Basic figure question records:
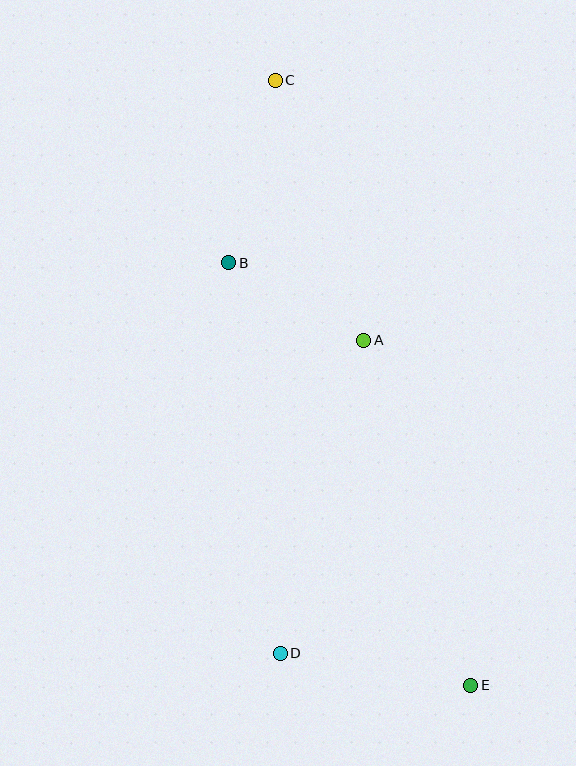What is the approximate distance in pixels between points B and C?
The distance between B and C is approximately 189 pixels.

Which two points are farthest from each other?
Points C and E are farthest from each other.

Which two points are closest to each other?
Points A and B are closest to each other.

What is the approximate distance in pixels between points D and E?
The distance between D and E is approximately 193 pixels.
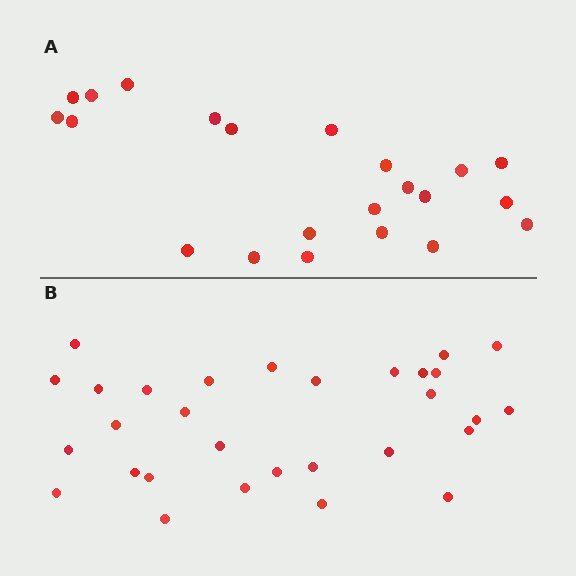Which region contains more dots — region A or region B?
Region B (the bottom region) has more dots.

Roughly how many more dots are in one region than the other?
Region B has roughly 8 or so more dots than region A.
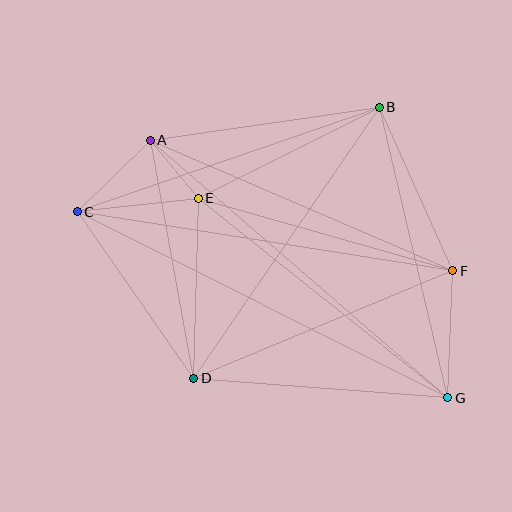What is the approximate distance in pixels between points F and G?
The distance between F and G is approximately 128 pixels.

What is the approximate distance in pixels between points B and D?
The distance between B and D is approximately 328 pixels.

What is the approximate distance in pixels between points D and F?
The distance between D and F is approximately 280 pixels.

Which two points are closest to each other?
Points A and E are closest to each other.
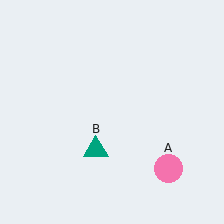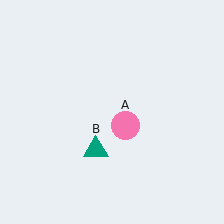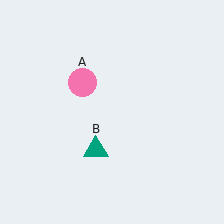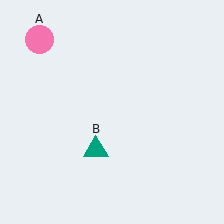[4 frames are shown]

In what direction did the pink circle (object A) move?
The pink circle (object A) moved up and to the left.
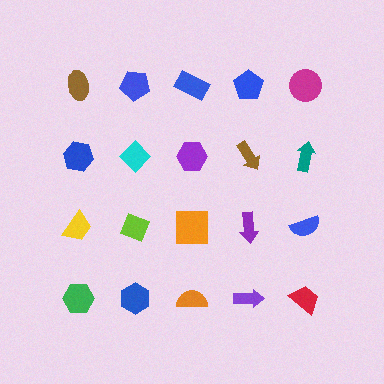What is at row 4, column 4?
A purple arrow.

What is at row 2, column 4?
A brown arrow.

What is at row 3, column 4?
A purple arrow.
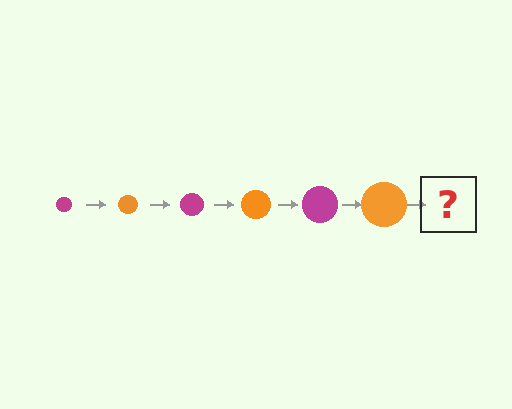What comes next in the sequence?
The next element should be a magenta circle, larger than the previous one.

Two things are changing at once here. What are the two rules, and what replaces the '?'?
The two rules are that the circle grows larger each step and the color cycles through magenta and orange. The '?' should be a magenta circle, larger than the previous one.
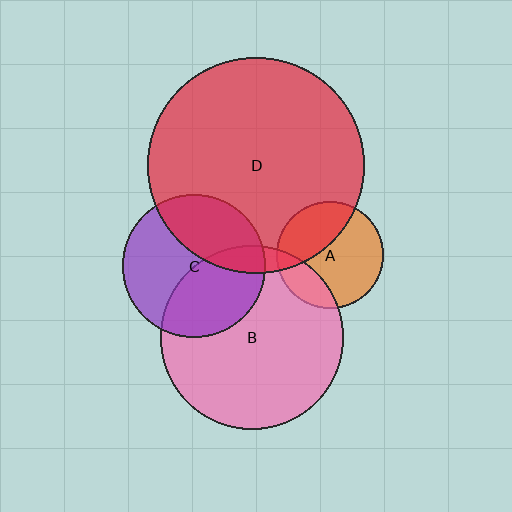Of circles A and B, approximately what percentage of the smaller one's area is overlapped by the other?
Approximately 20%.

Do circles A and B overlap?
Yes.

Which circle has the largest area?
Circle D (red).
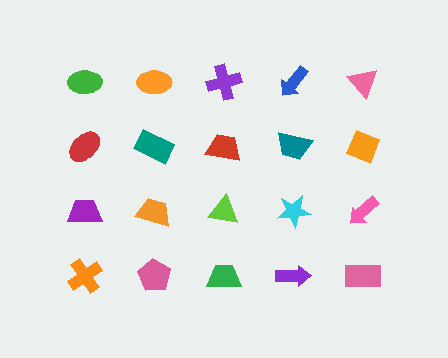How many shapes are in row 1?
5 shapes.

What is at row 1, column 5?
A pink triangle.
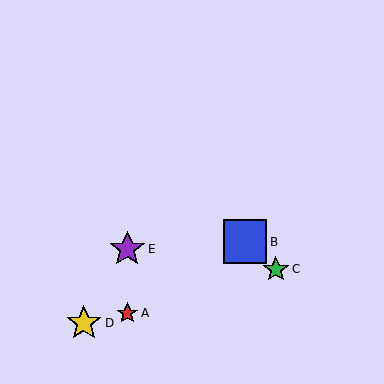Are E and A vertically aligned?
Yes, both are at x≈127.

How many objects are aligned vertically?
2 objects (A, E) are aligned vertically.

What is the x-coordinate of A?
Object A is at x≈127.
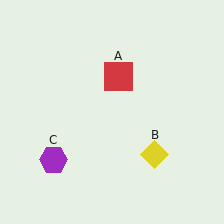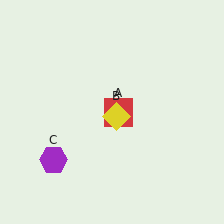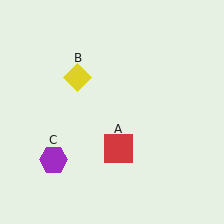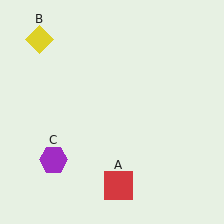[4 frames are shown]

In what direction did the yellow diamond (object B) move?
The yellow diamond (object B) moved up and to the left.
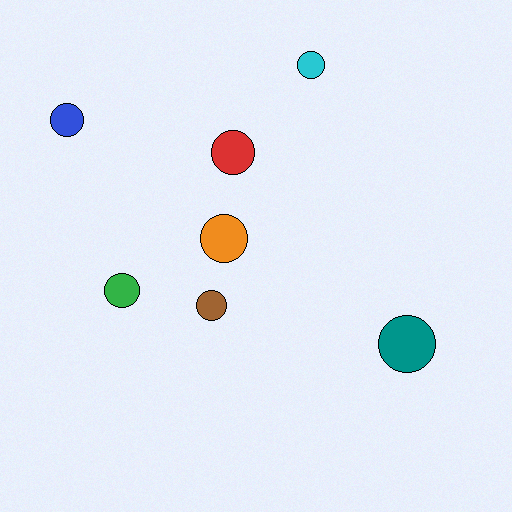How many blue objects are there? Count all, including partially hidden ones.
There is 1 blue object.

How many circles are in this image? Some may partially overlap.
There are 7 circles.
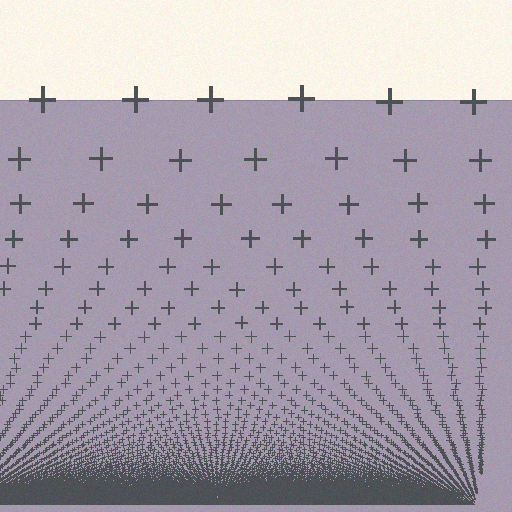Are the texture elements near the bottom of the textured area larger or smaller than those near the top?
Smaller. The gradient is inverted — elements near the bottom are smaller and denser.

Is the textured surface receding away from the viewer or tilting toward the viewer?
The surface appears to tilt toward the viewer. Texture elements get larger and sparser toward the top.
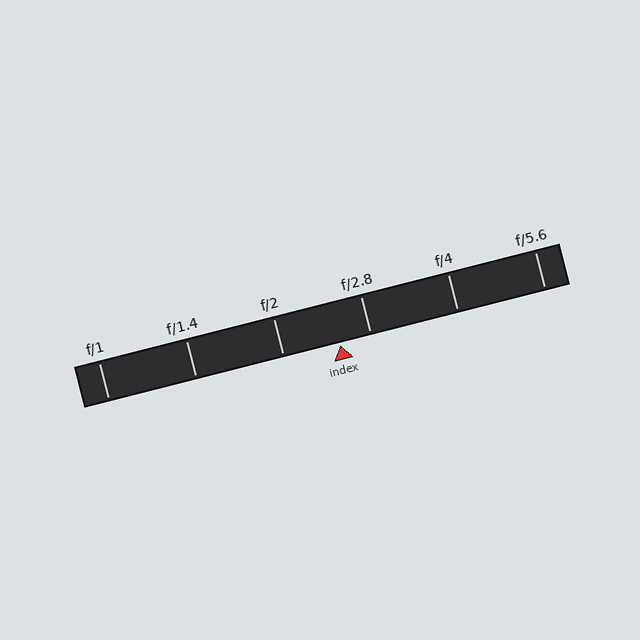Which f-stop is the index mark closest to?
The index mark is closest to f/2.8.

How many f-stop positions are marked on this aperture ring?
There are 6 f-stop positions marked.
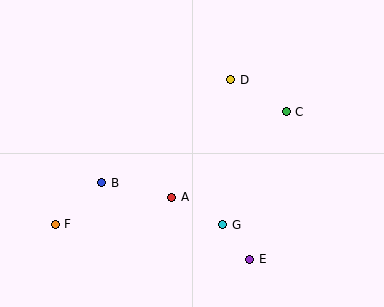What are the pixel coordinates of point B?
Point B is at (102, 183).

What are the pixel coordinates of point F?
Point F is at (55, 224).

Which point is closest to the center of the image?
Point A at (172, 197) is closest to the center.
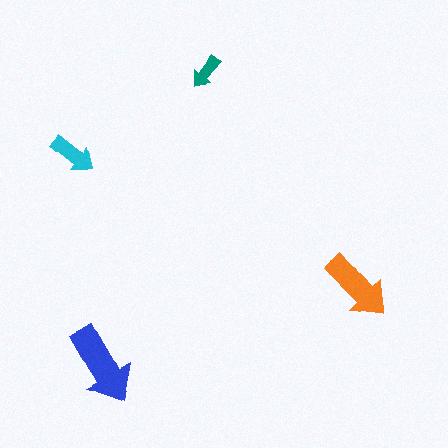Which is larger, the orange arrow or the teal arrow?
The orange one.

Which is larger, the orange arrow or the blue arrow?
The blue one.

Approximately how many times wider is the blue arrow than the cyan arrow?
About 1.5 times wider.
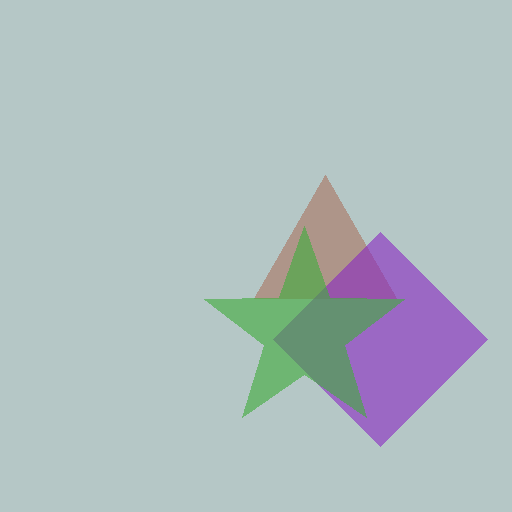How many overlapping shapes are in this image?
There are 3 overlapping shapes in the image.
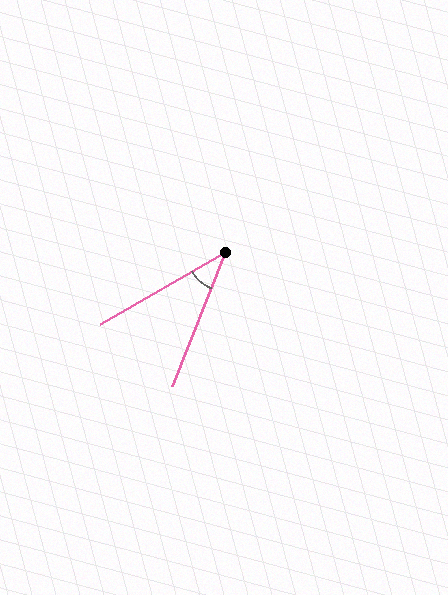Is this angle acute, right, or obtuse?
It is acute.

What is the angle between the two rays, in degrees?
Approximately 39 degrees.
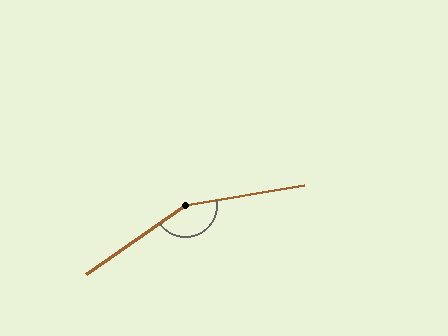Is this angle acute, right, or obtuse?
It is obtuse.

What is required: Return all of the data exactly as written, and drop the pictures.

Solution for this task:
What is the approximate distance in pixels between points B and C?
The distance between B and C is approximately 189 pixels.

Which two points are farthest from each other?
Points C and E are farthest from each other.

Which two points are closest to each other?
Points A and B are closest to each other.

What is the approximate distance in pixels between points D and E?
The distance between D and E is approximately 193 pixels.
Which region contains more dots — region A or region B?
Region B (the bottom region) has more dots.

Roughly how many more dots are in one region than the other?
Region B has roughly 8 or so more dots than region A.
What is the approximate distance in pixels between points F and G?
The distance between F and G is approximately 128 pixels.

What is the approximate distance in pixels between points B and D?
The distance between B and D is approximately 328 pixels.

What is the approximate distance in pixels between points D and F?
The distance between D and F is approximately 280 pixels.

Which two points are closest to each other?
Points A and E are closest to each other.
[4 frames are shown]

In what direction did the pink circle (object A) move?
The pink circle (object A) moved up and to the left.
What is at row 4, column 4?
A purple arrow.

What is at row 2, column 4?
A brown arrow.

What is at row 3, column 4?
A purple arrow.
What comes next in the sequence?
The next element should be a magenta circle, larger than the previous one.

Two things are changing at once here. What are the two rules, and what replaces the '?'?
The two rules are that the circle grows larger each step and the color cycles through magenta and orange. The '?' should be a magenta circle, larger than the previous one.
Of circles A and B, approximately what percentage of the smaller one's area is overlapped by the other?
Approximately 20%.

Do circles A and B overlap?
Yes.

Which circle has the largest area?
Circle D (red).
How many shapes are in row 1?
5 shapes.

What is at row 1, column 5?
A pink triangle.
Are E and A vertically aligned?
Yes, both are at x≈127.

How many objects are aligned vertically?
2 objects (A, E) are aligned vertically.

What is the x-coordinate of A?
Object A is at x≈127.
[4 frames are shown]

In what direction did the yellow diamond (object B) move?
The yellow diamond (object B) moved up and to the left.
How many blue objects are there? Count all, including partially hidden ones.
There is 1 blue object.

How many circles are in this image? Some may partially overlap.
There are 7 circles.
Are the texture elements near the bottom of the textured area larger or smaller than those near the top?
Smaller. The gradient is inverted — elements near the bottom are smaller and denser.

Is the textured surface receding away from the viewer or tilting toward the viewer?
The surface appears to tilt toward the viewer. Texture elements get larger and sparser toward the top.
Which f-stop is the index mark closest to?
The index mark is closest to f/2.8.

How many f-stop positions are marked on this aperture ring?
There are 6 f-stop positions marked.
What are the pixel coordinates of point B?
Point B is at (102, 183).

What are the pixel coordinates of point F?
Point F is at (55, 224).

Which point is closest to the center of the image?
Point A at (172, 197) is closest to the center.
Which is larger, the orange arrow or the teal arrow?
The orange one.

Which is larger, the orange arrow or the blue arrow?
The blue one.

Approximately how many times wider is the blue arrow than the cyan arrow?
About 1.5 times wider.
How many overlapping shapes are in this image?
There are 3 overlapping shapes in the image.
Is this angle acute, right, or obtuse?
It is acute.

What is the angle between the two rays, in degrees?
Approximately 39 degrees.
Is this angle acute, right, or obtuse?
It is obtuse.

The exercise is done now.